§ Listing:
— Start —

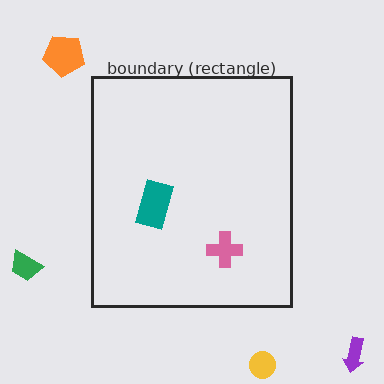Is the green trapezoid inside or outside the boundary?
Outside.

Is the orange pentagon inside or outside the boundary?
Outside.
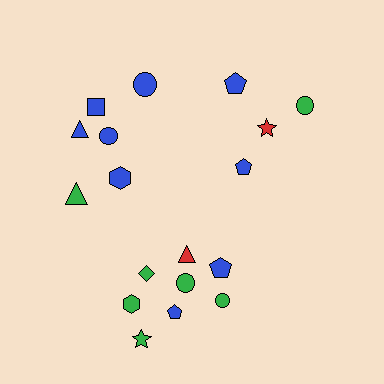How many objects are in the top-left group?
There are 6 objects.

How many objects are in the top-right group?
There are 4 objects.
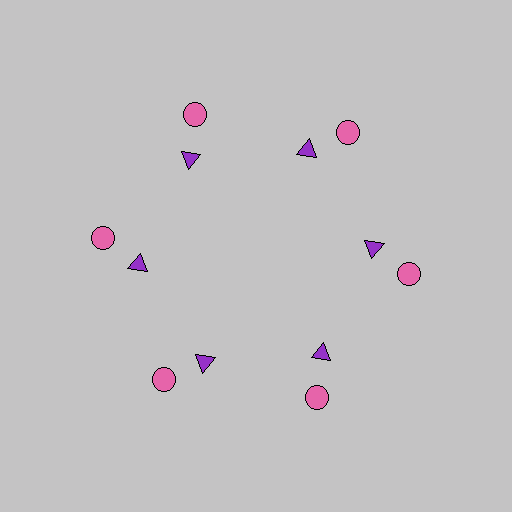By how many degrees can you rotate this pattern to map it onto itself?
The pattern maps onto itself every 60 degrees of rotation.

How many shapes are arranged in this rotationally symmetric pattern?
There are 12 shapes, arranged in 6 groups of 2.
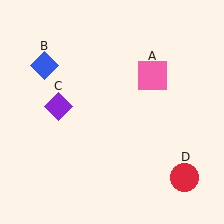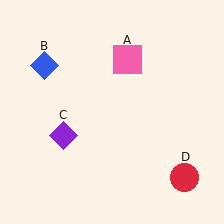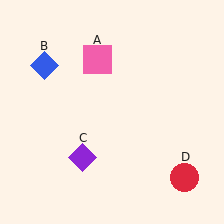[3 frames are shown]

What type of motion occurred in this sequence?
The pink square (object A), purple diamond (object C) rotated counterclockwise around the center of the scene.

— End —

§ What to do: Return the material exactly as given, apart from the pictures.

§ The result:
Is the green trapezoid inside or outside the boundary?
Outside.

Is the orange pentagon inside or outside the boundary?
Outside.
How many objects are in the top-left group?
There are 6 objects.

How many objects are in the top-right group?
There are 4 objects.
By how many degrees can you rotate this pattern to map it onto itself?
The pattern maps onto itself every 60 degrees of rotation.

How many shapes are arranged in this rotationally symmetric pattern?
There are 12 shapes, arranged in 6 groups of 2.
[3 frames are shown]

What type of motion occurred in this sequence?
The pink square (object A), purple diamond (object C) rotated counterclockwise around the center of the scene.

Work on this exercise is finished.